## [To do]
Every line of the records must be repeated exactly; pictures stay out.

[Shape question data]

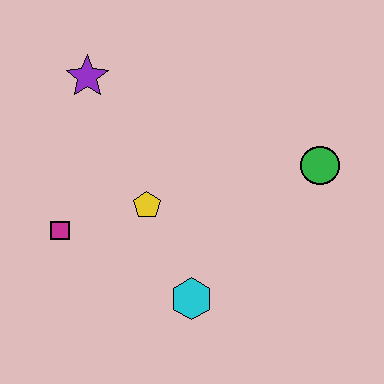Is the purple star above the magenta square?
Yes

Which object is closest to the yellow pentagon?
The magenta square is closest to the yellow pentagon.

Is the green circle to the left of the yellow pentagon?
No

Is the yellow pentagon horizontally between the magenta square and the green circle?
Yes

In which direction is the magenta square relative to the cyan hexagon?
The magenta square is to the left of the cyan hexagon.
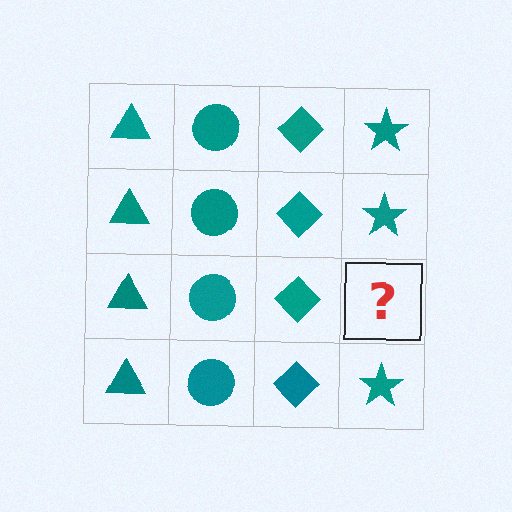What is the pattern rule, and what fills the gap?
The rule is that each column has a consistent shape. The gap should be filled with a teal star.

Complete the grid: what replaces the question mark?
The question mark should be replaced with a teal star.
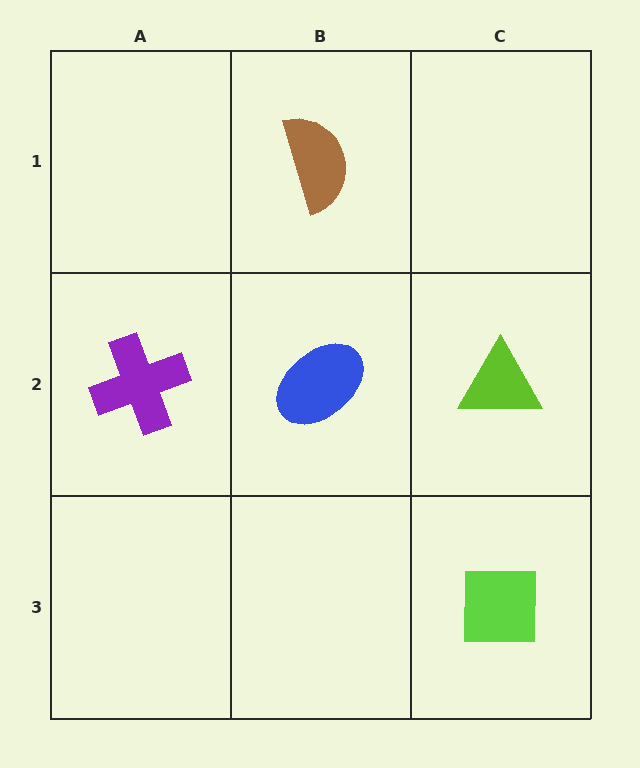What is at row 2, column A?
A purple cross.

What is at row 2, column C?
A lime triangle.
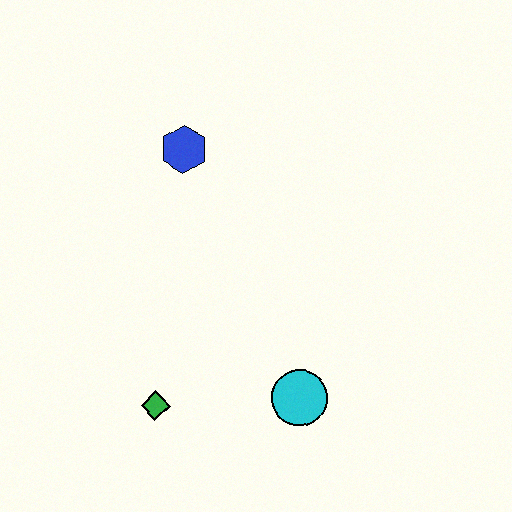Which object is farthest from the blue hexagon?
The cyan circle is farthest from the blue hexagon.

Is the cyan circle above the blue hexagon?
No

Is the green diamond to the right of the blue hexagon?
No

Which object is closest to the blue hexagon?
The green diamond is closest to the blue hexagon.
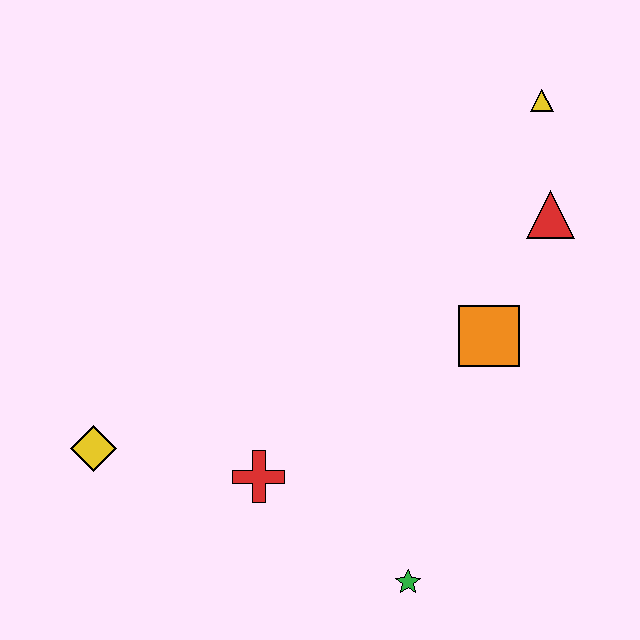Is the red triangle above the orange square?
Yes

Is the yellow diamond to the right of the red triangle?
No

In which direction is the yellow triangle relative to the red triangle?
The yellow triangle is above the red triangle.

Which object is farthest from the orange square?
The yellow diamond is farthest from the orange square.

## [Answer to the task]
Is the purple star above the magenta square?
Yes

Which object is closest to the yellow pentagon?
The magenta square is closest to the yellow pentagon.

Is the green circle to the left of the yellow pentagon?
No

Is the yellow pentagon horizontally between the magenta square and the green circle?
Yes

In which direction is the magenta square relative to the cyan hexagon?
The magenta square is to the left of the cyan hexagon.
What is the pattern rule, and what fills the gap?
The rule is that each column has a consistent shape. The gap should be filled with a teal star.

Complete the grid: what replaces the question mark?
The question mark should be replaced with a teal star.
What is at row 2, column A?
A purple cross.

What is at row 2, column C?
A lime triangle.
Which object is farthest from the blue hexagon?
The cyan circle is farthest from the blue hexagon.

Is the cyan circle above the blue hexagon?
No

Is the green diamond to the right of the blue hexagon?
No

Which object is closest to the blue hexagon?
The green diamond is closest to the blue hexagon.
Is the red triangle above the orange square?
Yes

Is the yellow diamond to the right of the red triangle?
No

In which direction is the yellow triangle relative to the red triangle?
The yellow triangle is above the red triangle.

Which object is farthest from the orange square?
The yellow diamond is farthest from the orange square.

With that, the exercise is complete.